→ **AIM**
Omitting all pictures, copy word for word the lines from the line containing "How many dots are in each group?" through the final line of the entries.

→ **SOURCE MATERIAL**
— start —

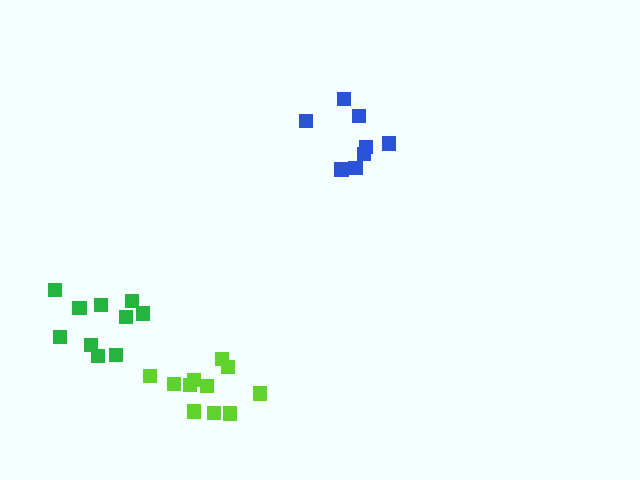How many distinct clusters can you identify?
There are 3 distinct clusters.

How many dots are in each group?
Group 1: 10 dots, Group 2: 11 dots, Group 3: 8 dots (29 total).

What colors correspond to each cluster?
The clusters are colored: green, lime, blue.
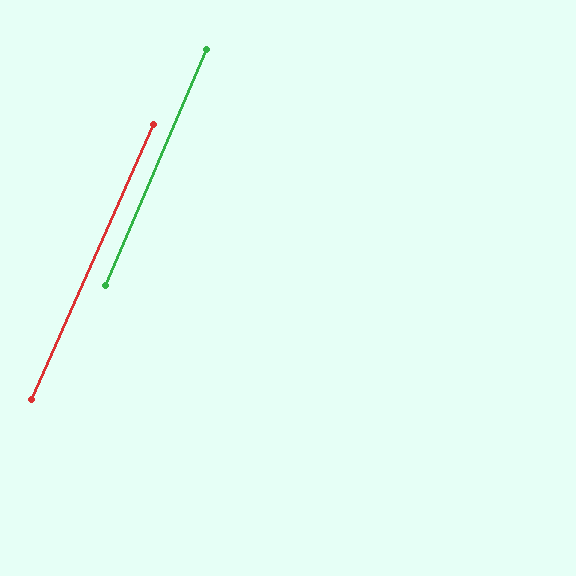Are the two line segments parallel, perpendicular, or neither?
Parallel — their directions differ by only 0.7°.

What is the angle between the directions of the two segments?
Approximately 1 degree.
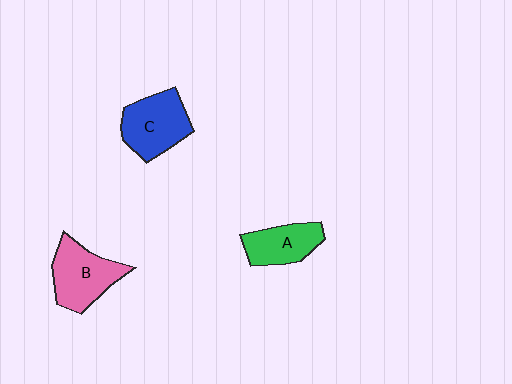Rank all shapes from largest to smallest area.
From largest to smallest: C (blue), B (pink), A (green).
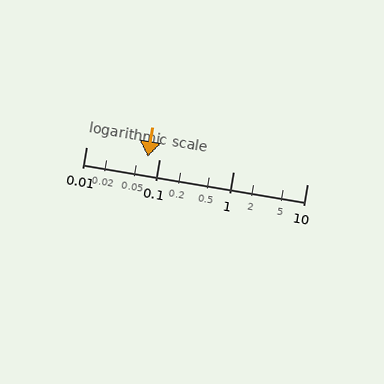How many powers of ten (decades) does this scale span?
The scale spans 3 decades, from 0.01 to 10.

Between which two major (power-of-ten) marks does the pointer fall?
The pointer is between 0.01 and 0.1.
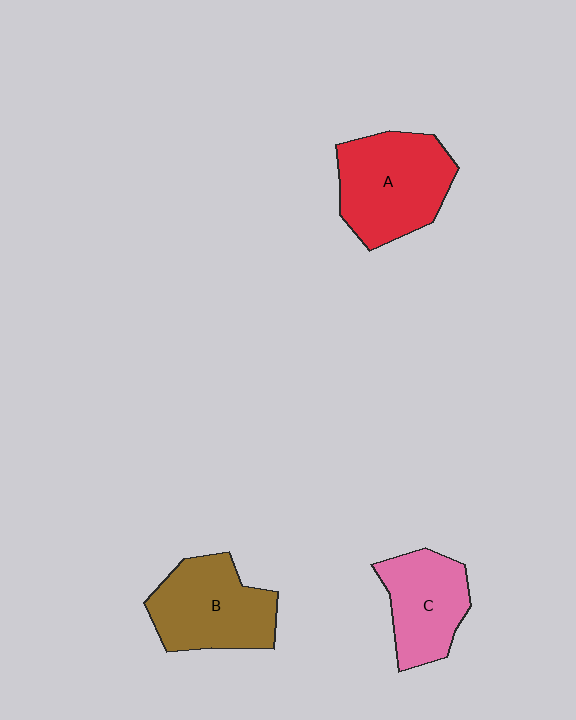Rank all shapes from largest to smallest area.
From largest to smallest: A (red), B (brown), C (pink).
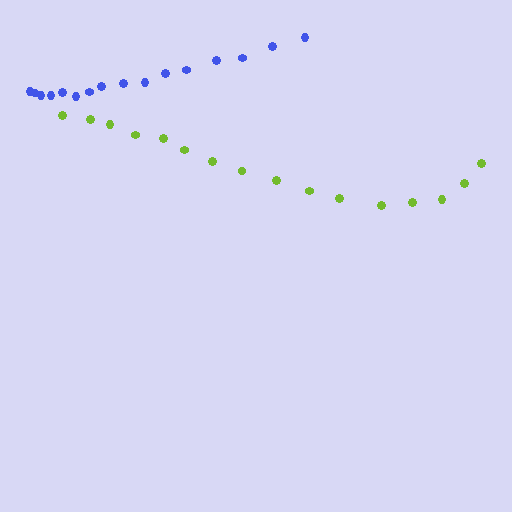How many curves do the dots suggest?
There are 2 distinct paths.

— end —

→ **FINAL RESULT**
How many dots are in each group?
Group 1: 10 dots, Group 2: 11 dots, Group 3: 8 dots (29 total).

What colors correspond to each cluster?
The clusters are colored: green, lime, blue.
Are the two line segments parallel, perpendicular, or neither?
Parallel — their directions differ by only 0.7°.

What is the angle between the directions of the two segments?
Approximately 1 degree.
Rank all shapes from largest to smallest area.
From largest to smallest: C (blue), B (pink), A (green).
How many powers of ten (decades) does this scale span?
The scale spans 3 decades, from 0.01 to 10.

Between which two major (power-of-ten) marks does the pointer fall?
The pointer is between 0.01 and 0.1.
Rank all shapes from largest to smallest area.
From largest to smallest: A (red), B (brown), C (pink).
How many curves do the dots suggest?
There are 2 distinct paths.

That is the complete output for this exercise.